(Records)
>> start
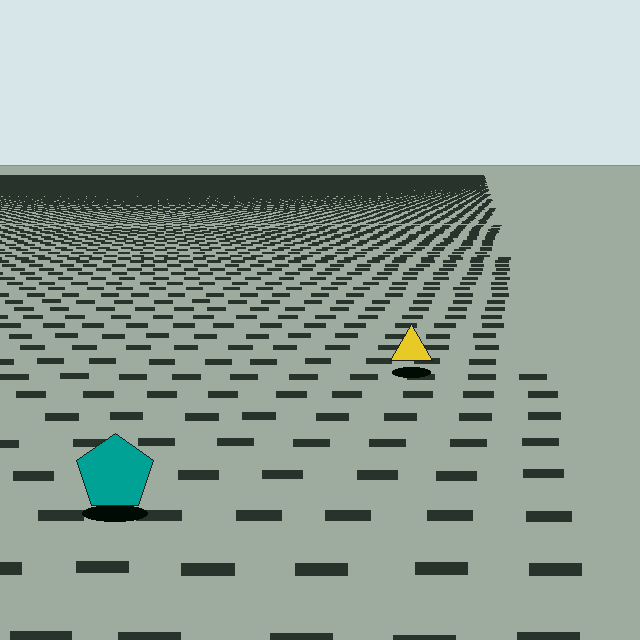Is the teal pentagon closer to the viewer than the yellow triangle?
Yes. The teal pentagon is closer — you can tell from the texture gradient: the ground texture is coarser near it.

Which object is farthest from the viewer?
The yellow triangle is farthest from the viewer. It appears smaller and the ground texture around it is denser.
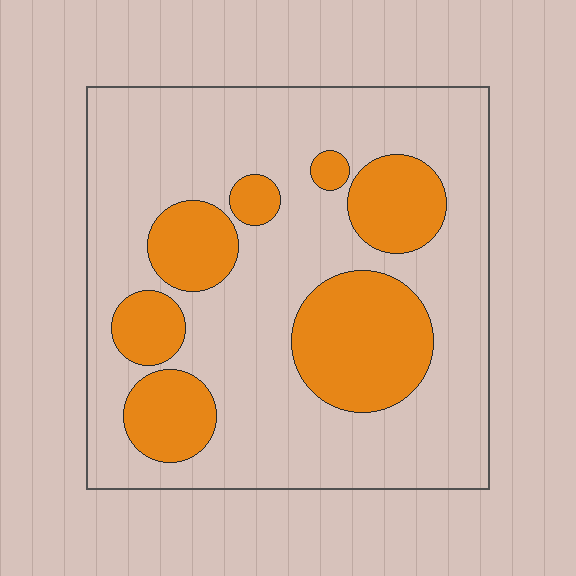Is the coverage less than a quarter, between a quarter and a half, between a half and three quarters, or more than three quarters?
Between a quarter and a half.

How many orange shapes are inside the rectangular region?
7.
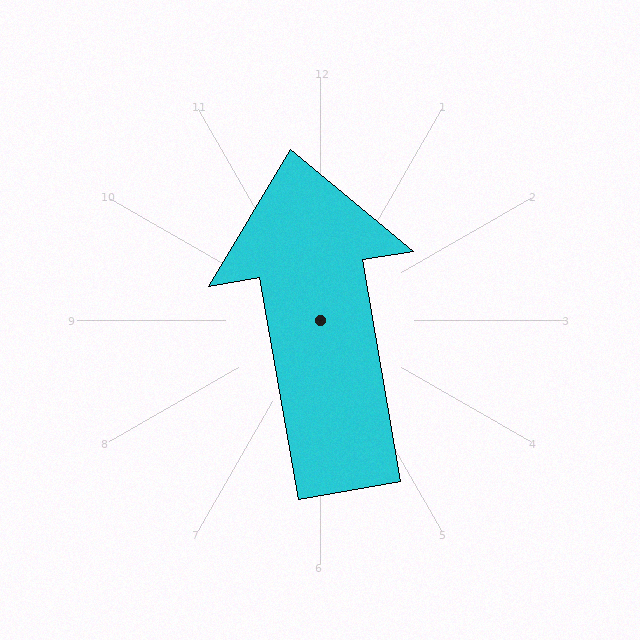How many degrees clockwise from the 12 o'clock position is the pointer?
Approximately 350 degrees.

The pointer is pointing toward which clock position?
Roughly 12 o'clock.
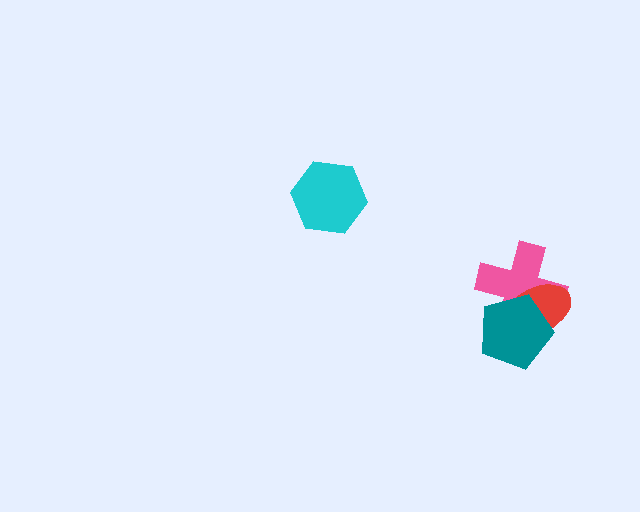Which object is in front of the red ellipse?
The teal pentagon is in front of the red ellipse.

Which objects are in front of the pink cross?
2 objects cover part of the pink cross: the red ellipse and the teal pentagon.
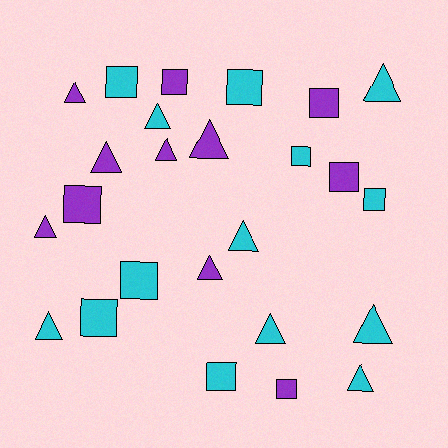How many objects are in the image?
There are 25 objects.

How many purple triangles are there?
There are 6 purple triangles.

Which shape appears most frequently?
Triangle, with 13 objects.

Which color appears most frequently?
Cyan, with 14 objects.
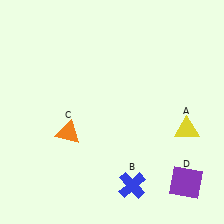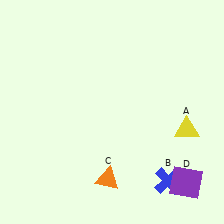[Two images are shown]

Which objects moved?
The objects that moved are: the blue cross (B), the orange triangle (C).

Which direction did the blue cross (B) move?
>> end
Write out exactly the lines from the line holding "Which color appears most frequently?" through the last line of the records above, inclusive, and nothing more. Leave out the pictures.

Which color appears most frequently?
Cyan, with 14 objects.
[Two images are shown]

Which objects moved?
The objects that moved are: the blue cross (B), the orange triangle (C).

Which direction did the blue cross (B) move?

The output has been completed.